— Material for this exercise —

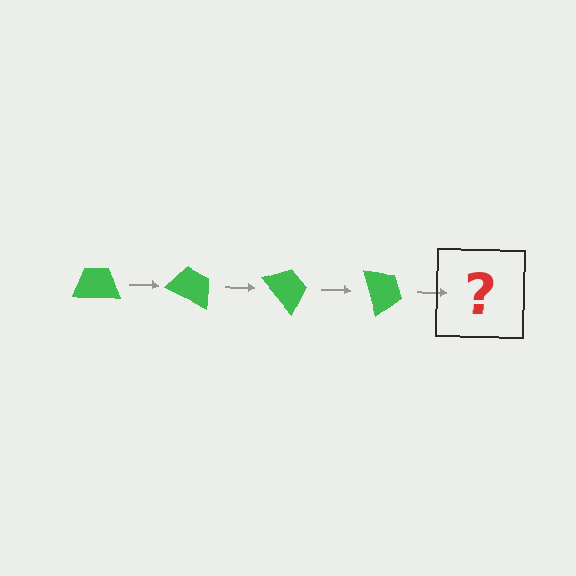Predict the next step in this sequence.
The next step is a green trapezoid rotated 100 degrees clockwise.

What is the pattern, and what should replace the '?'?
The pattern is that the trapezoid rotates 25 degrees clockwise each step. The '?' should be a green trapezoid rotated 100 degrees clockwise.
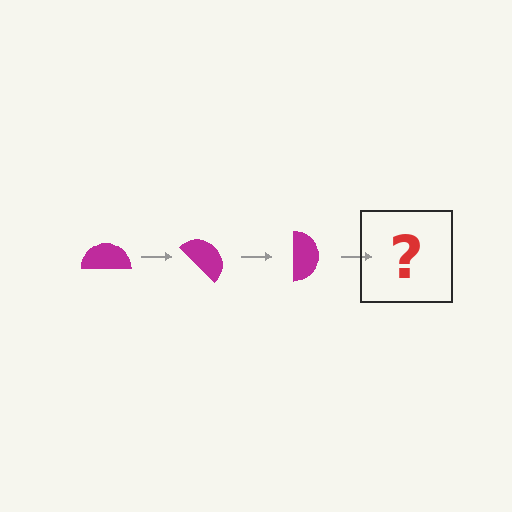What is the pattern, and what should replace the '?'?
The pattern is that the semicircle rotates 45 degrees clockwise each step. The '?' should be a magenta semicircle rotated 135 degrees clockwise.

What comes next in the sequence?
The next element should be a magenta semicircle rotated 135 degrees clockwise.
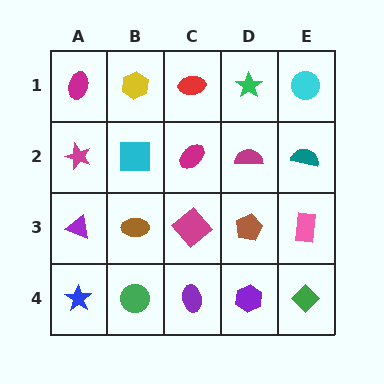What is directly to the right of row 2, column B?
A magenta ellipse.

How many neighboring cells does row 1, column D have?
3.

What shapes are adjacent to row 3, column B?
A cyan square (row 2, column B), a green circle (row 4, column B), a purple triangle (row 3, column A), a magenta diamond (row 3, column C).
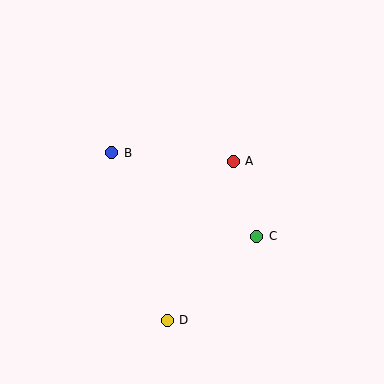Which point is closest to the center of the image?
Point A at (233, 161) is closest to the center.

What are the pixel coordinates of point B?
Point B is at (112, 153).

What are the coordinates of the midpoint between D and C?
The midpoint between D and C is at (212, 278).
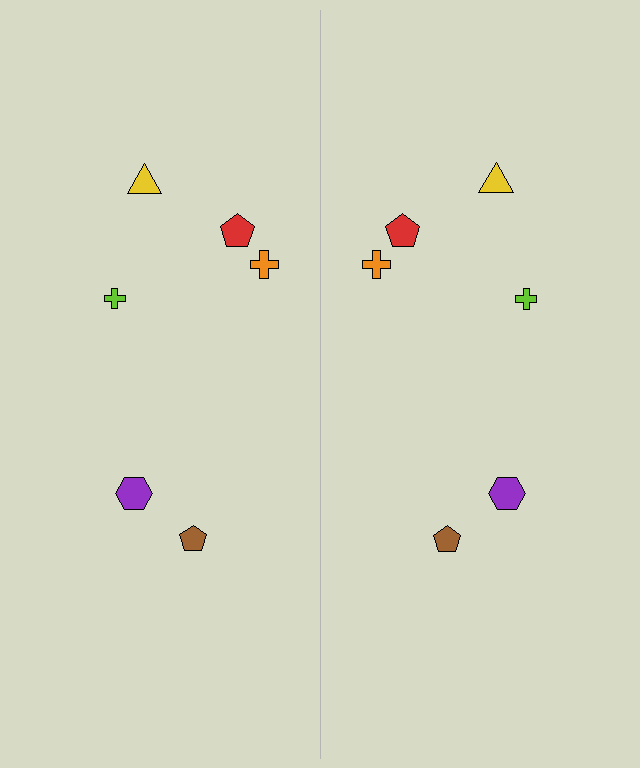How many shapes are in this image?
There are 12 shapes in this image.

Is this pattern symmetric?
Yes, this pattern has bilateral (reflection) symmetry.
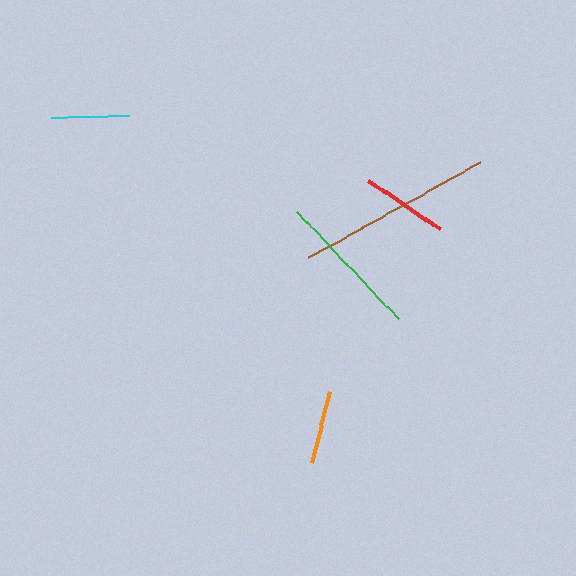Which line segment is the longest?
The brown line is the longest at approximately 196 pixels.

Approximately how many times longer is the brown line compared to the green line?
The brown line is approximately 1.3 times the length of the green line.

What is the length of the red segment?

==

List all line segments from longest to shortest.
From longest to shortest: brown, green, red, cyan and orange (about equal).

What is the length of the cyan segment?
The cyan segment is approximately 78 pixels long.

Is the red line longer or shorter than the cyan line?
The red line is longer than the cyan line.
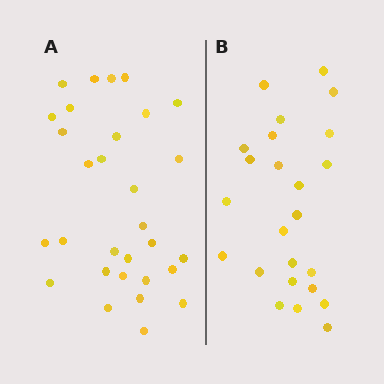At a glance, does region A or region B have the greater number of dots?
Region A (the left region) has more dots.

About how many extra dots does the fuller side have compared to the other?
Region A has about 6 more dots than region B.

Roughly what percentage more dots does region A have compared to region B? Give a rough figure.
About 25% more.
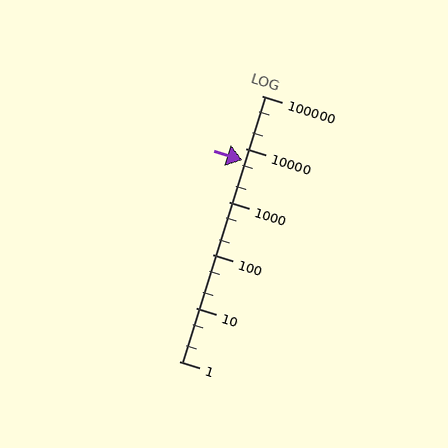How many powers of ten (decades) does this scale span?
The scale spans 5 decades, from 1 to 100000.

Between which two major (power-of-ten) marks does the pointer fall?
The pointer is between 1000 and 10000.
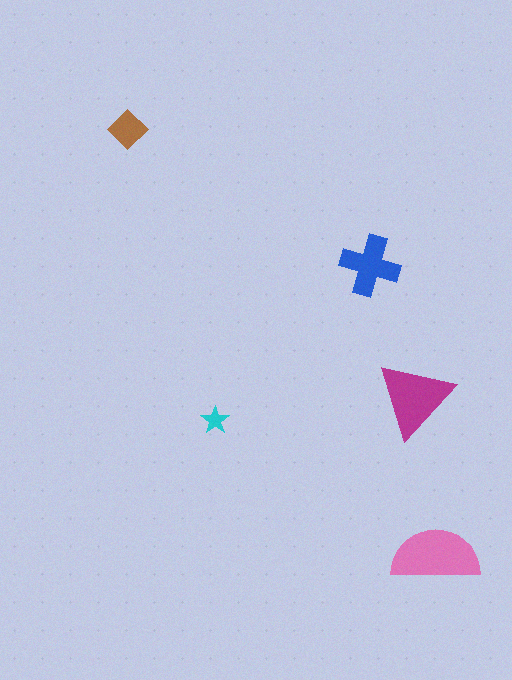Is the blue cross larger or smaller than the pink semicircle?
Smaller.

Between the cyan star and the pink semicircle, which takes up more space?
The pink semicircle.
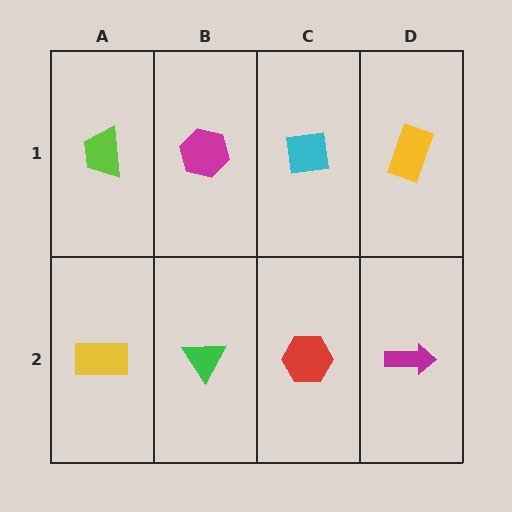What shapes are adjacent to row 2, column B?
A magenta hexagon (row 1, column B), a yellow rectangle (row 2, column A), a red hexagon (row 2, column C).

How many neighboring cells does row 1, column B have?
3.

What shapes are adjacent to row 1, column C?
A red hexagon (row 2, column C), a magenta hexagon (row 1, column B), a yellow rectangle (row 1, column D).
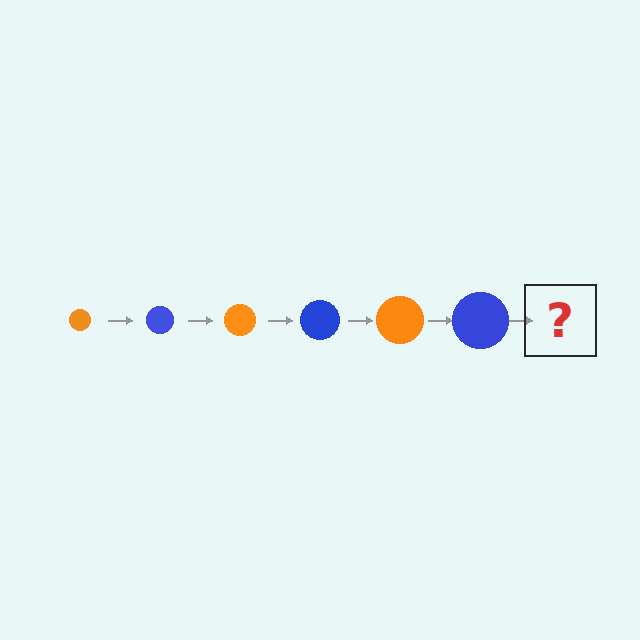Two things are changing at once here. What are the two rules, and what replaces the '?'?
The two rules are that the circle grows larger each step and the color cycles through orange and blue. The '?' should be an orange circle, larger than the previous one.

— What is needed —
Where the line holding "Approximately how many" appears in the listing above, start reproducing exactly, and end with the line holding "What is the length of the red segment?".

— Answer to this task —
Approximately how many times longer is the brown line compared to the green line?
The brown line is approximately 1.3 times the length of the green line.

What is the length of the red segment?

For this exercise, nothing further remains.